+++ Data supplied +++

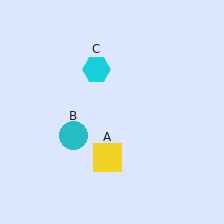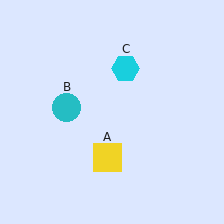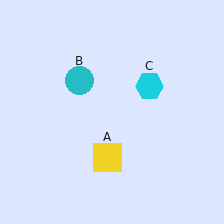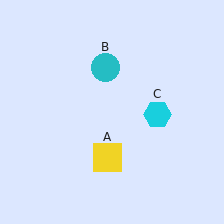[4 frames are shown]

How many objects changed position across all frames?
2 objects changed position: cyan circle (object B), cyan hexagon (object C).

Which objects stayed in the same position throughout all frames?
Yellow square (object A) remained stationary.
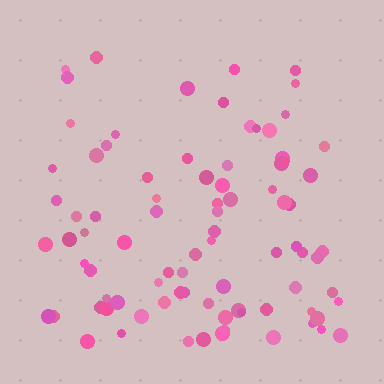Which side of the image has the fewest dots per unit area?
The top.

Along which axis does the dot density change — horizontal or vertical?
Vertical.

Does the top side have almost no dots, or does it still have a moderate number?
Still a moderate number, just noticeably fewer than the bottom.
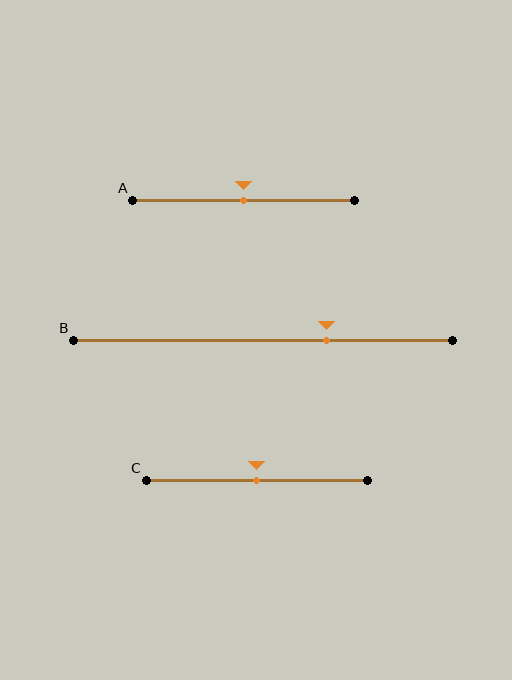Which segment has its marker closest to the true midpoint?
Segment A has its marker closest to the true midpoint.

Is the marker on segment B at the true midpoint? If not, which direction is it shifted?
No, the marker on segment B is shifted to the right by about 17% of the segment length.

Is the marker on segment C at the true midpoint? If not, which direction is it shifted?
Yes, the marker on segment C is at the true midpoint.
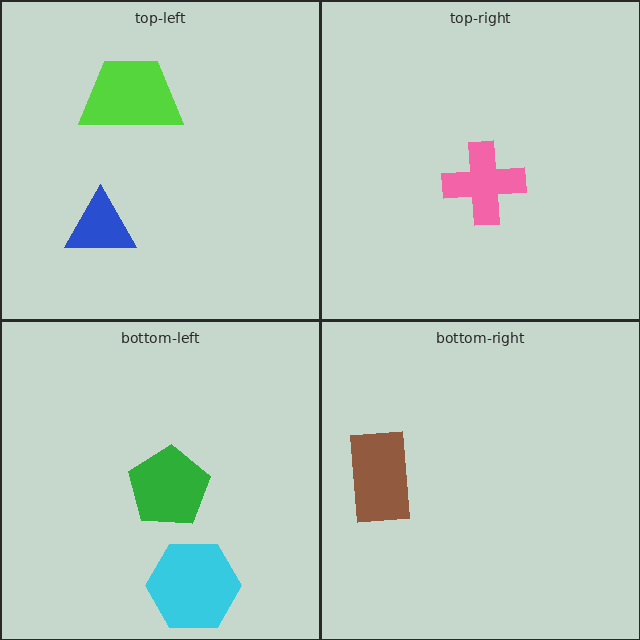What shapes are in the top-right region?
The pink cross.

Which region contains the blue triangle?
The top-left region.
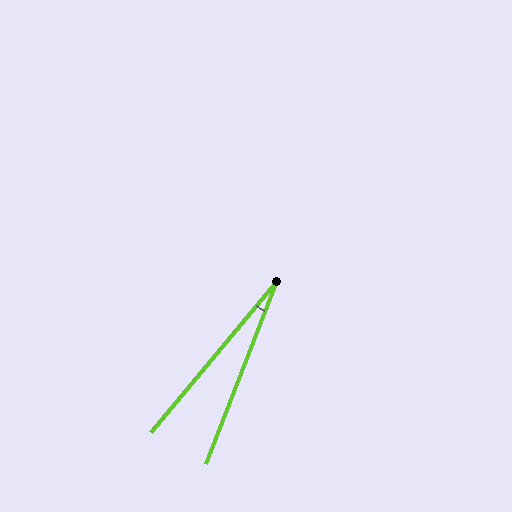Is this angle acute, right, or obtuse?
It is acute.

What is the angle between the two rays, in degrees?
Approximately 19 degrees.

+++

— What you have to do —
Write the listing above out again exactly, dropping each image.

— Result below —
[4 frames are shown]

How many objects changed position across all frames?
2 objects changed position: cyan circle (object B), cyan hexagon (object C).

Which objects stayed in the same position throughout all frames?
Yellow square (object A) remained stationary.
Which side of the image has the fewest dots per unit area?
The top.

Along which axis does the dot density change — horizontal or vertical?
Vertical.

Does the top side have almost no dots, or does it still have a moderate number?
Still a moderate number, just noticeably fewer than the bottom.
Which segment has its marker closest to the true midpoint?
Segment A has its marker closest to the true midpoint.

Is the marker on segment B at the true midpoint? If not, which direction is it shifted?
No, the marker on segment B is shifted to the right by about 17% of the segment length.

Is the marker on segment C at the true midpoint? If not, which direction is it shifted?
Yes, the marker on segment C is at the true midpoint.
What shapes are in the top-right region?
The pink cross.

Which region contains the blue triangle?
The top-left region.
Is this angle acute, right, or obtuse?
It is acute.

What is the angle between the two rays, in degrees?
Approximately 19 degrees.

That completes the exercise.